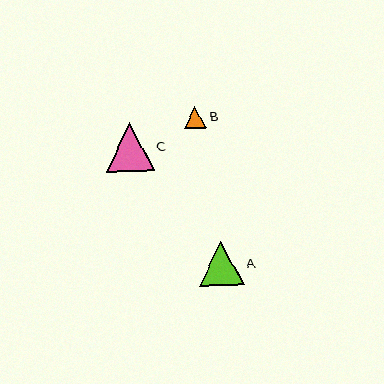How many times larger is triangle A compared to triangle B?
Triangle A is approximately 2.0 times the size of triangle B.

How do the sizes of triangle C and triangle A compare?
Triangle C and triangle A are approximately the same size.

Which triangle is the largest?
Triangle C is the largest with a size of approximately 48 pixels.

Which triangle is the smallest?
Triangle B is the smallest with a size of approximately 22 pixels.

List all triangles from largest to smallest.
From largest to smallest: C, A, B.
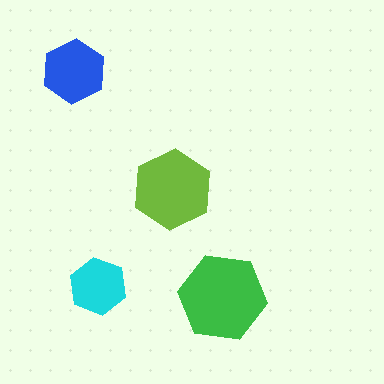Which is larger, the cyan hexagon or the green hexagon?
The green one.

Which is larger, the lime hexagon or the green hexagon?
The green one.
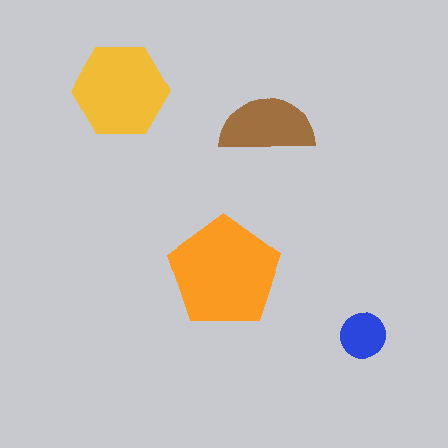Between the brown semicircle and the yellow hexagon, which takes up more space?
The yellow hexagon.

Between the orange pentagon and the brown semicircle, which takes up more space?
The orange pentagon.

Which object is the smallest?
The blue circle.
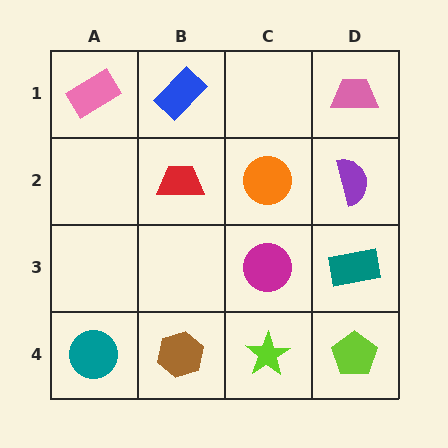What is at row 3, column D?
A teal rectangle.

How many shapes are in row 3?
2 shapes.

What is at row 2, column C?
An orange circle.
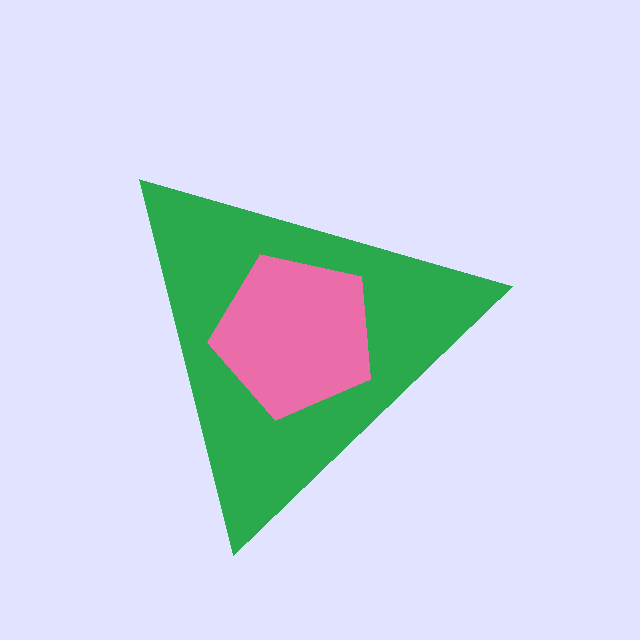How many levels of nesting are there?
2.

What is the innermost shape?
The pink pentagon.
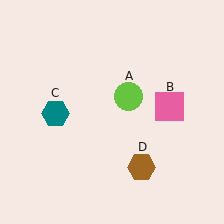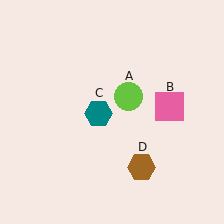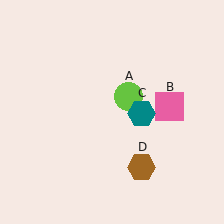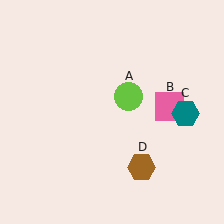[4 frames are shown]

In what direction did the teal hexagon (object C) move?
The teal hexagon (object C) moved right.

•••

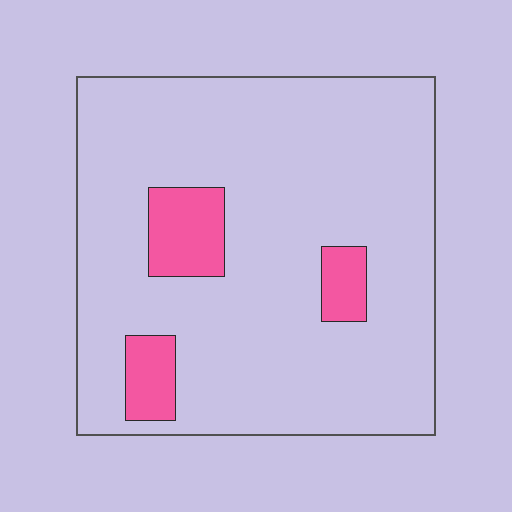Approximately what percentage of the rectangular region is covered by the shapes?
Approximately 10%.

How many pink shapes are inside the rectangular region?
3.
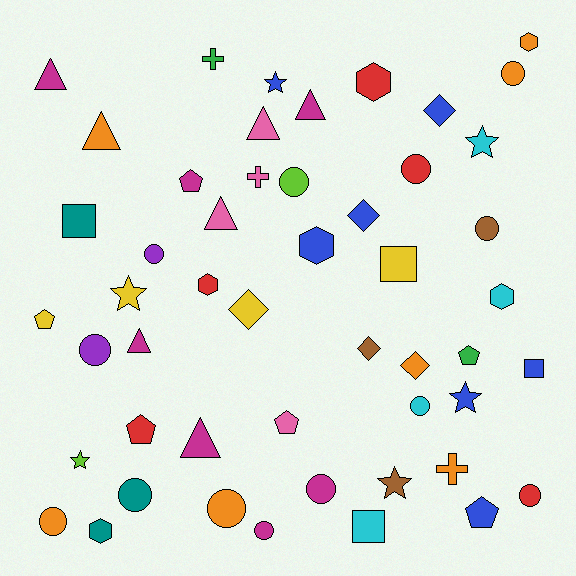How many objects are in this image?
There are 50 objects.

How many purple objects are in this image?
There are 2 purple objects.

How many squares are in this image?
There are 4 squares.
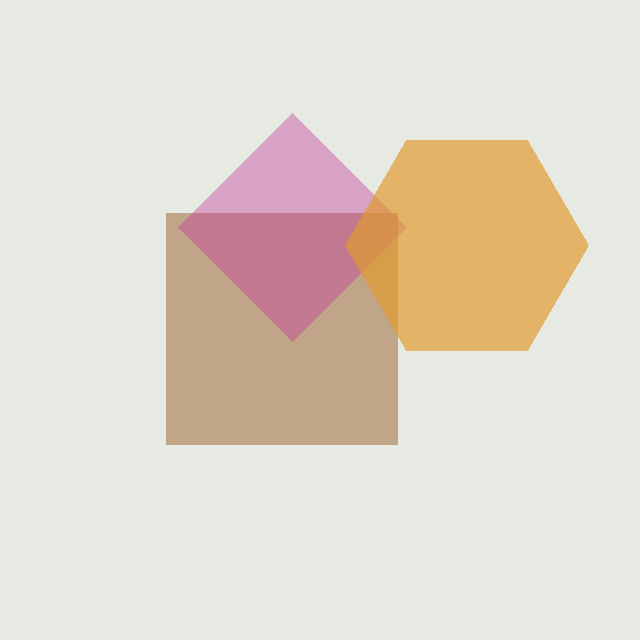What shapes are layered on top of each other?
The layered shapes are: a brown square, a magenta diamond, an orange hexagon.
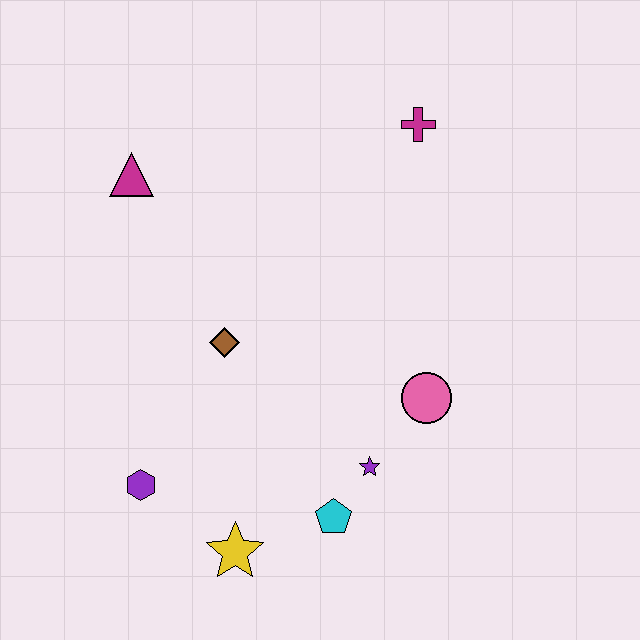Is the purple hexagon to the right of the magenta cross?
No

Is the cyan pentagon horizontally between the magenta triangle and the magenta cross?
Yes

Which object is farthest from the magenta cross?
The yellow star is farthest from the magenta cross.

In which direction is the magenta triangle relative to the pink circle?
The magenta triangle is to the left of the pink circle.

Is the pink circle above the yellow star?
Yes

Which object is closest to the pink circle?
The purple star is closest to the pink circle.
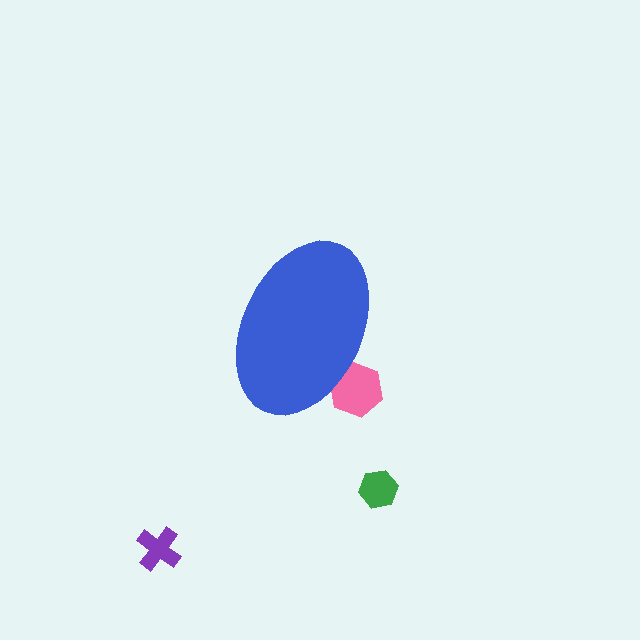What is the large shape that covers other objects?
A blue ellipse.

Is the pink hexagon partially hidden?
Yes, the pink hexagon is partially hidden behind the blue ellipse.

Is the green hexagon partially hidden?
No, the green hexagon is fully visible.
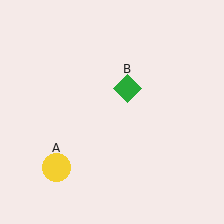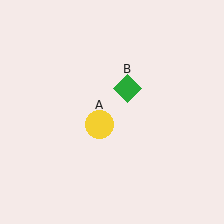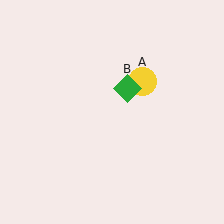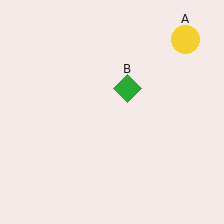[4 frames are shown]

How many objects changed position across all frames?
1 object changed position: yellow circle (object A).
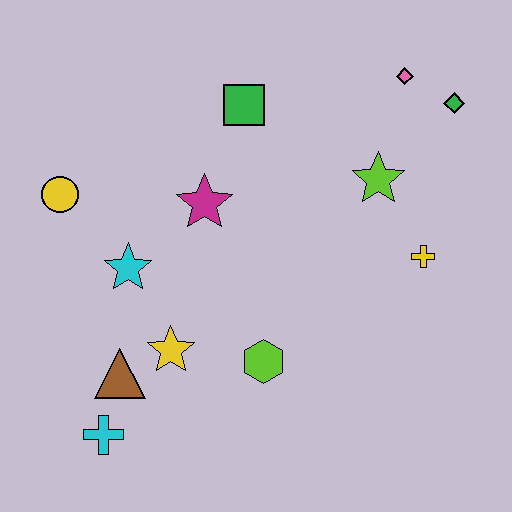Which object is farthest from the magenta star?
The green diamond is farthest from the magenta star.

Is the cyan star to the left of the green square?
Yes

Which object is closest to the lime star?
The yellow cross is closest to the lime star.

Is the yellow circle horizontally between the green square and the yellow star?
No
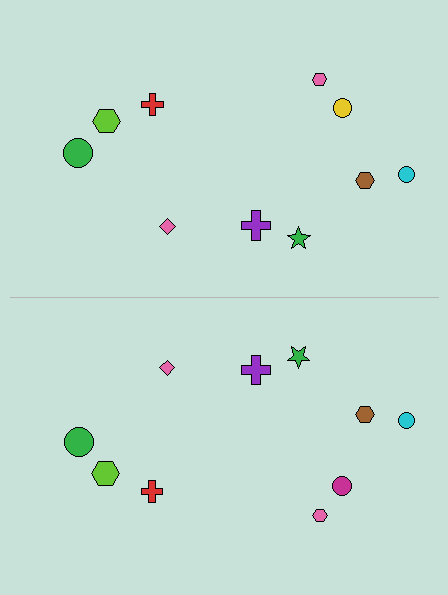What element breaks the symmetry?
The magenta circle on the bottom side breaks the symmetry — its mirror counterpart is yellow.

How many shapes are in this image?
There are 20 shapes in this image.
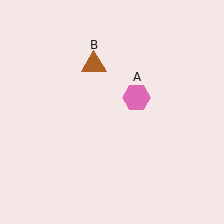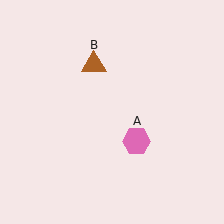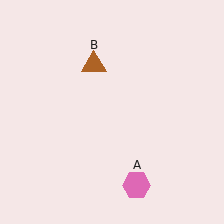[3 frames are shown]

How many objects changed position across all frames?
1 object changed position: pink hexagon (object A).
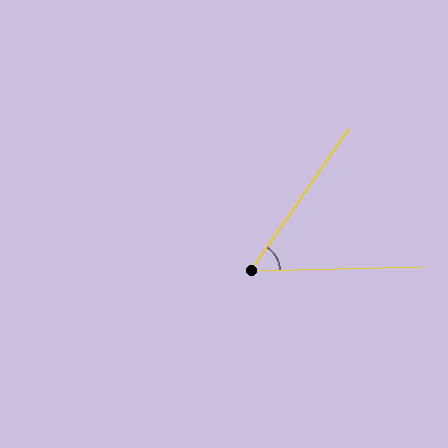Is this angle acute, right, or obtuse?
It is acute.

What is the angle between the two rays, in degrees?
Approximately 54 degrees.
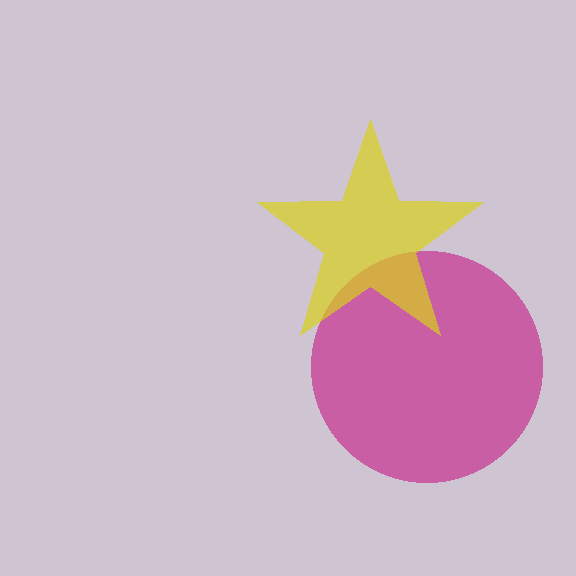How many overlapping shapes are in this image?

•••

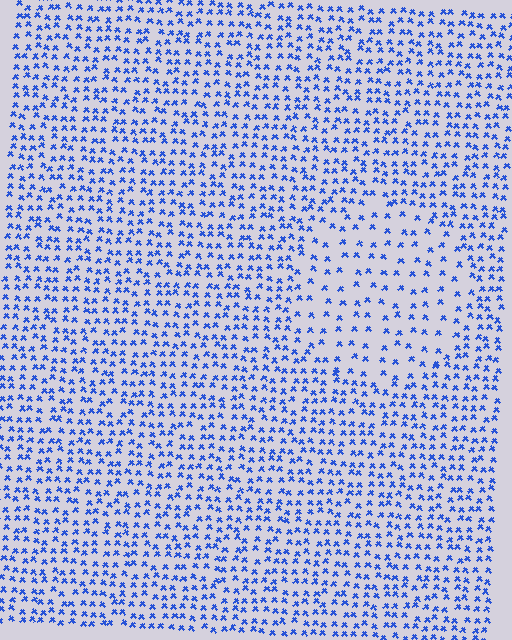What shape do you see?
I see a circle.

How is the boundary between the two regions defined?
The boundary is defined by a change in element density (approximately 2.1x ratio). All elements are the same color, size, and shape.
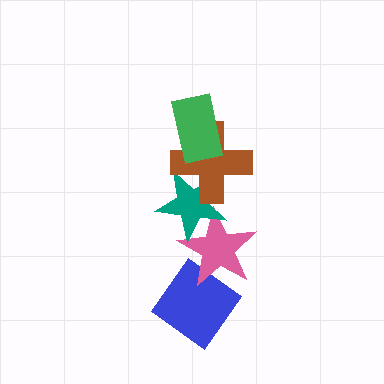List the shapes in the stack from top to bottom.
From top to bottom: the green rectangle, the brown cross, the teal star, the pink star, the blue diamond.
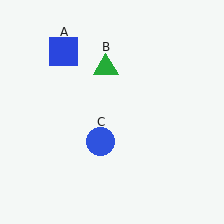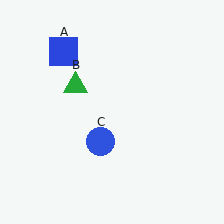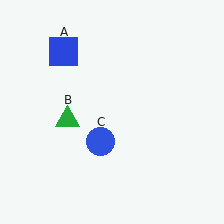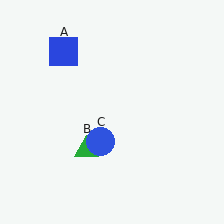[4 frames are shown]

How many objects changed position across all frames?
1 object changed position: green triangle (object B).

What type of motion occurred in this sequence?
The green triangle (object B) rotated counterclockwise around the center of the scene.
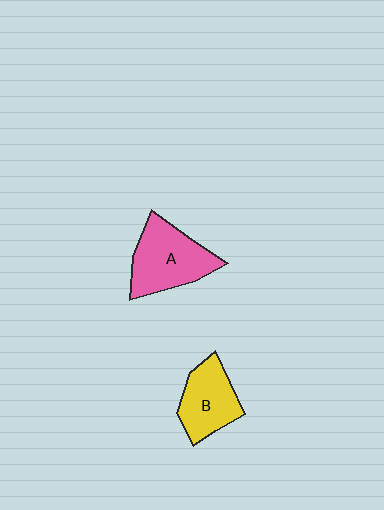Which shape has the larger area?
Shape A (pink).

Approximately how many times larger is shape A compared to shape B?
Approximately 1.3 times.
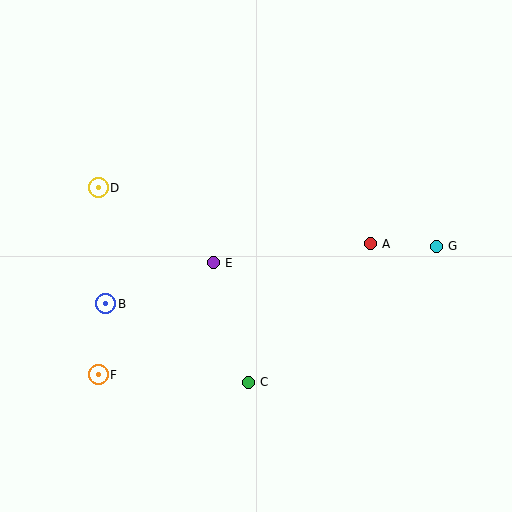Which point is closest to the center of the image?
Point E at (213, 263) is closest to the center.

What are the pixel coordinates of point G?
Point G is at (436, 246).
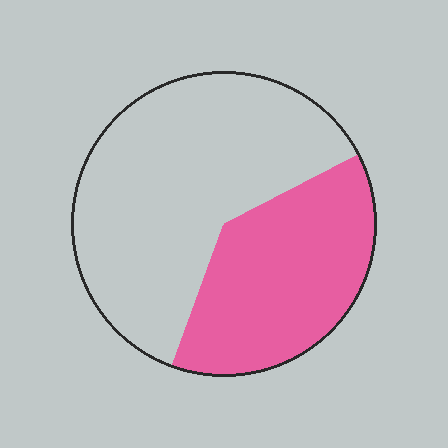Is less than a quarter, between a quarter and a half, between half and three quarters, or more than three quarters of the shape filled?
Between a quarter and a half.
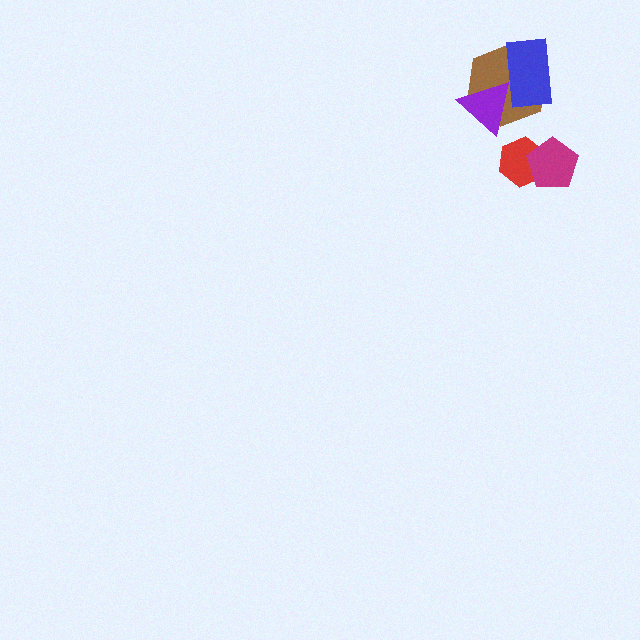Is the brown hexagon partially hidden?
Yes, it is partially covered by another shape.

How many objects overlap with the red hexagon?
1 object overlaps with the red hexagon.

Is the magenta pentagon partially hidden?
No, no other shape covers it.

•••

◆ Problem requirements:
Keep to the stretch from the line containing "How many shapes are in this image?" through the line containing "How many overlapping", both ends included, and copy it exactly from the listing above, minus the pictures.

◆ Solution to the problem:
How many shapes are in this image?
There are 20 shapes in this image.
[3 frames are shown]

How many objects changed position across all frames?
1 object changed position: pink hexagon (object A).
Is this angle acute, right, or obtuse?
It is acute.

What is the angle between the two rays, in degrees?
Approximately 54 degrees.
How many overlapping shapes are in this image?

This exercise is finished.